**Exercise objective**
In the records below, find the line with "Which object is the smallest?" and the line with "Does the texture"; return exactly those lines and every line between them.

**Data for this task**
============================================================
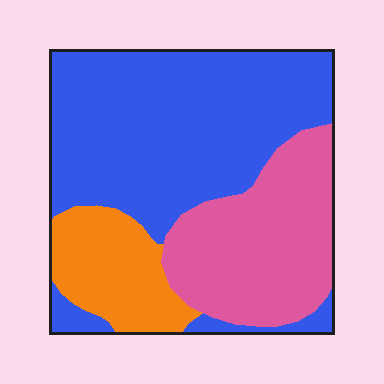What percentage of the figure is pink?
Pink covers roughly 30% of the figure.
============================================================
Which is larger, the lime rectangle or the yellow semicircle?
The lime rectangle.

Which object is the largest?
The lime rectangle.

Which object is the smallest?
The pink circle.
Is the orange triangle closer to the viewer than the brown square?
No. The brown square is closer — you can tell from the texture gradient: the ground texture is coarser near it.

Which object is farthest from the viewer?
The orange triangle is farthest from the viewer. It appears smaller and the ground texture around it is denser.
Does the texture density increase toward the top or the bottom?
============================================================
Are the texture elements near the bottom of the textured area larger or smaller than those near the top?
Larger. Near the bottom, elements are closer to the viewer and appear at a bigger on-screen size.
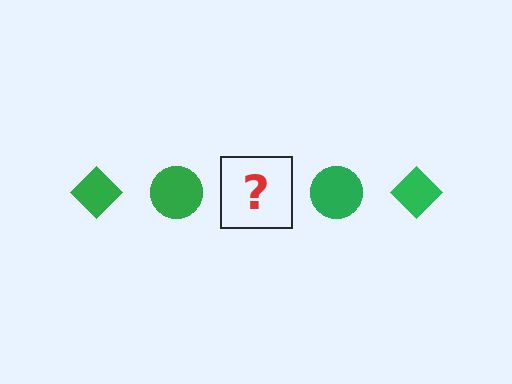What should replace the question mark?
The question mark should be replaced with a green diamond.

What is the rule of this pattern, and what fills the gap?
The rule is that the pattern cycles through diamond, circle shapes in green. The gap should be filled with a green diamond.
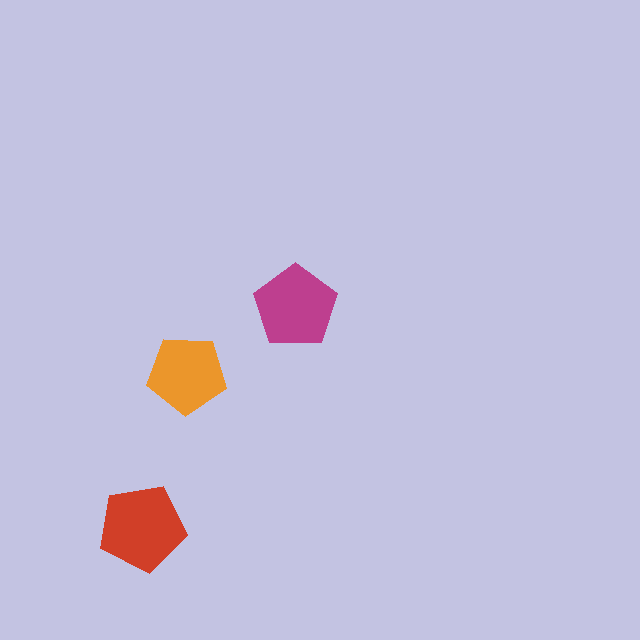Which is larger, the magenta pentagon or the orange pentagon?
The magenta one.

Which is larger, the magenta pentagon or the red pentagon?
============================================================
**Worked answer**
Which object is the smallest?
The pink circle.
Is the orange triangle closer to the viewer than the brown square?
No. The brown square is closer — you can tell from the texture gradient: the ground texture is coarser near it.

Which object is farthest from the viewer?
The orange triangle is farthest from the viewer. It appears smaller and the ground texture around it is denser.
Does the texture density increase toward the top or the bottom?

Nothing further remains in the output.